**EXERCISE DESCRIPTION**.
The entries below need to be written out exactly, with no pictures included.
--- start ---
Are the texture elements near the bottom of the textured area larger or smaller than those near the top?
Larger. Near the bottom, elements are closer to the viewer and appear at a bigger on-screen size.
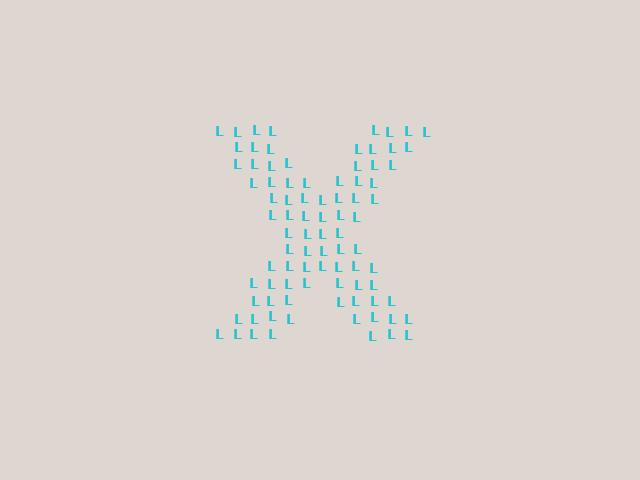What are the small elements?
The small elements are letter L's.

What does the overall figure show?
The overall figure shows the letter X.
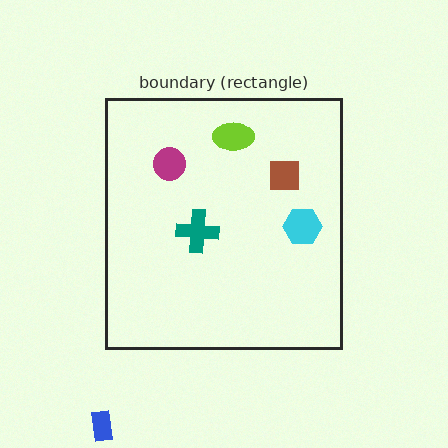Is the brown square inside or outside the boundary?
Inside.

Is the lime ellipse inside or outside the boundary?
Inside.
--- end ---
**RESPONSE FOR THIS EXERCISE**.
Are the texture elements near the bottom of the textured area larger or smaller than those near the top?
Larger. Near the bottom, elements are closer to the viewer and appear at a bigger on-screen size.
What are the small elements?
The small elements are letter L's.

What does the overall figure show?
The overall figure shows the letter X.
Is the brown square inside or outside the boundary?
Inside.

Is the lime ellipse inside or outside the boundary?
Inside.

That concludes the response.